=== Extracted material ===
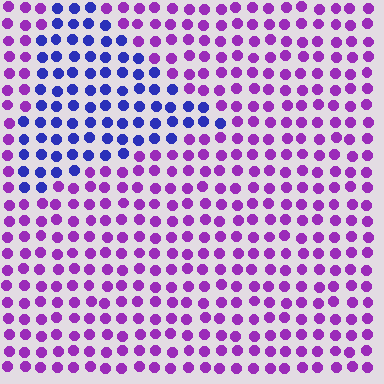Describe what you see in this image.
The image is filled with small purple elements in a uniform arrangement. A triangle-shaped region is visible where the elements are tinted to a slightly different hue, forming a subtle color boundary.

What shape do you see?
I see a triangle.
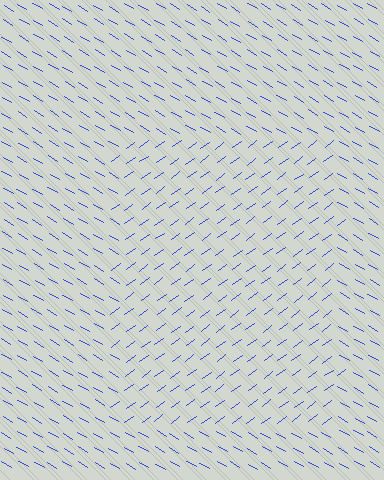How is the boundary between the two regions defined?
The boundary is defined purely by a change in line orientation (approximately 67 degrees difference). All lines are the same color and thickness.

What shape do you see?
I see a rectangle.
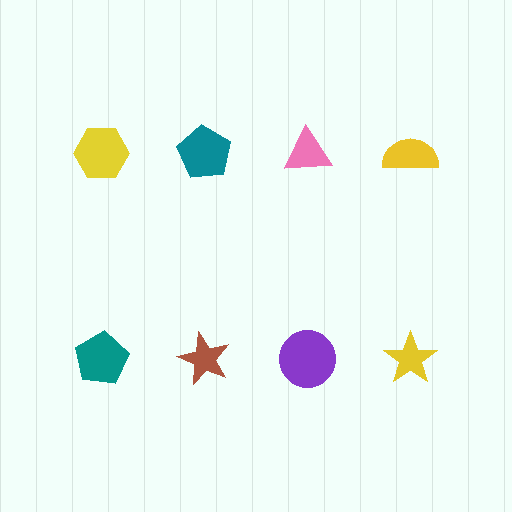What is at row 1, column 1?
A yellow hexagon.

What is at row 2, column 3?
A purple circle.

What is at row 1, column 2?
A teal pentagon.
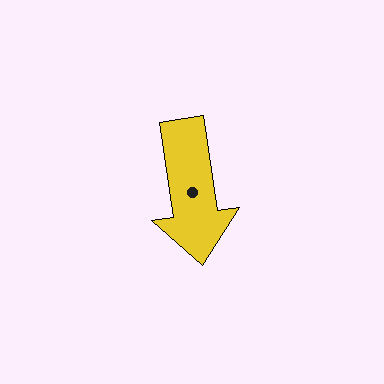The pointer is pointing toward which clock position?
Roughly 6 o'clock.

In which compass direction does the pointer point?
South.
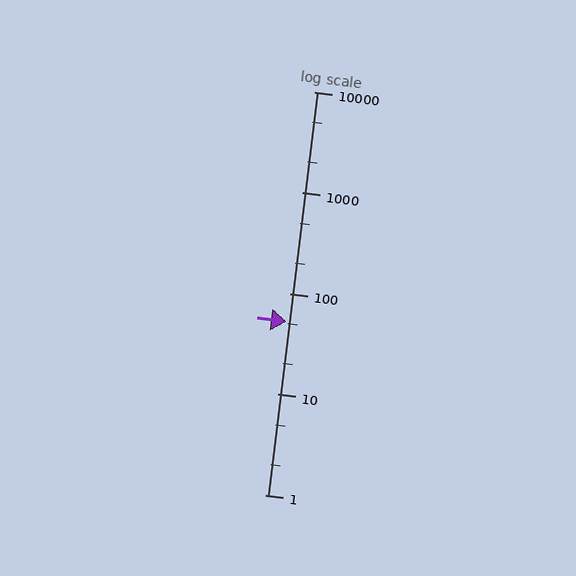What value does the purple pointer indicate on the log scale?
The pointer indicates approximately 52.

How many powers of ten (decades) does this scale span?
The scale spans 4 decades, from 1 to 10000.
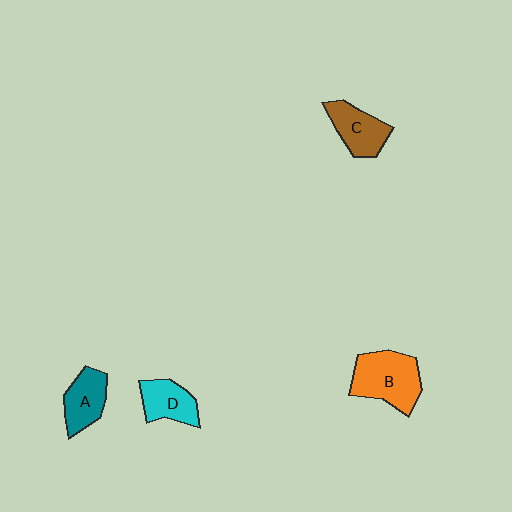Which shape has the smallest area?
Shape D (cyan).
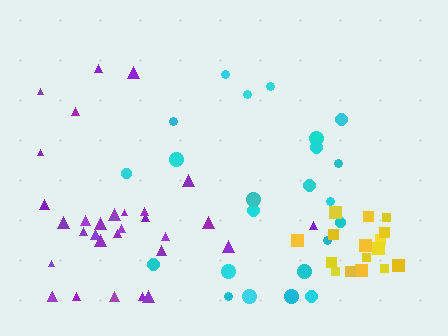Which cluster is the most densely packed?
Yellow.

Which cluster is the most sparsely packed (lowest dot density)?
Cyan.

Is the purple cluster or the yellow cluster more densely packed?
===
> _What the task asks_
Each line from the one that contains "How many powers" to the end of the listing must be quoted exactly; no other line and no picture belongs in the copy.

> _The output_
How many powers of ten (decades) does this scale span?
The scale spans 4 decades, from 1 to 10000.
Which shape has the smallest area?
Shape D (cyan).
Which cluster is the most densely packed?
Yellow.

Which cluster is the most sparsely packed (lowest dot density)?
Cyan.

Is the purple cluster or the yellow cluster more densely packed?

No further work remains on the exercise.